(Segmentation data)
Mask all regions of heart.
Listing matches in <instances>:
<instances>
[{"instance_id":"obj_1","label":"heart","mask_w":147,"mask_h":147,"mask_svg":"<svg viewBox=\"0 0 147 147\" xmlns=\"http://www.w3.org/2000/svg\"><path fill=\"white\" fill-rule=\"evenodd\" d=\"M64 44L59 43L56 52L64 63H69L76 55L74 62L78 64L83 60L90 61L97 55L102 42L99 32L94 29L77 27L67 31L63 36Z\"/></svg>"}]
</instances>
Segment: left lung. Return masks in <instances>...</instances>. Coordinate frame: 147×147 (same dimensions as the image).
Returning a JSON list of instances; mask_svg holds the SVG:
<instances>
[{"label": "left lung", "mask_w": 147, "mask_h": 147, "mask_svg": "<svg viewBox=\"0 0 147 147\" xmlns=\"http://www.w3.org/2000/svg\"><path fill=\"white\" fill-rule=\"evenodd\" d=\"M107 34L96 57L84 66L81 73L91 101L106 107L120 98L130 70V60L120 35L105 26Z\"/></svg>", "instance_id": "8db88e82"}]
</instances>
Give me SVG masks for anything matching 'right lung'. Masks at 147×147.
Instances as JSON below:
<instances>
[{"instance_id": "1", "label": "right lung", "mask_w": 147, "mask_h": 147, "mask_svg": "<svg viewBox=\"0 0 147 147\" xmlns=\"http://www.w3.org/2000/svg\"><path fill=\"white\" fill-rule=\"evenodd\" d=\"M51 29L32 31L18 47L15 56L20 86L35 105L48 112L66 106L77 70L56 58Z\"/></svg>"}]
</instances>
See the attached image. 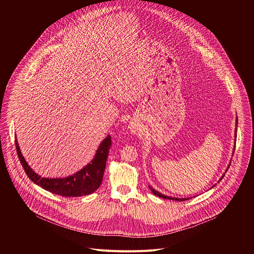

§ **Problem to solve**
Swap "regions" for "parts" throughout the data above and write all of it out again, changing nothing else and leaving out the pictures.

§ **Solution for this problem**
Mask all parts of heart.
Listing matches in <instances>:
<instances>
[{"instance_id":"obj_1","label":"heart","mask_w":147,"mask_h":147,"mask_svg":"<svg viewBox=\"0 0 147 147\" xmlns=\"http://www.w3.org/2000/svg\"><path fill=\"white\" fill-rule=\"evenodd\" d=\"M64 44L59 43L56 52L64 63H69L76 55L74 62L78 64L83 60L90 61L97 55L102 42L99 32L94 29L77 27L67 31L63 36Z\"/></svg>"}]
</instances>
Segment: left lung. Return masks in <instances>...</instances>. Coordinate frame: 147×147 (same dimensions as the image).
Returning a JSON list of instances; mask_svg holds the SVG:
<instances>
[{"label": "left lung", "mask_w": 147, "mask_h": 147, "mask_svg": "<svg viewBox=\"0 0 147 147\" xmlns=\"http://www.w3.org/2000/svg\"><path fill=\"white\" fill-rule=\"evenodd\" d=\"M107 34L96 57L84 66L81 73L91 101L106 107L120 98L130 70V60L120 35L105 26Z\"/></svg>", "instance_id": "8db88e82"}]
</instances>
Give me SVG masks for anything matching 'right lung'. Masks at 147×147.
Instances as JSON below:
<instances>
[{"instance_id": "1", "label": "right lung", "mask_w": 147, "mask_h": 147, "mask_svg": "<svg viewBox=\"0 0 147 147\" xmlns=\"http://www.w3.org/2000/svg\"><path fill=\"white\" fill-rule=\"evenodd\" d=\"M51 29L32 31L18 47L15 56L20 86L35 105L48 112L66 106L77 70L56 58Z\"/></svg>"}]
</instances>
See the attached image. 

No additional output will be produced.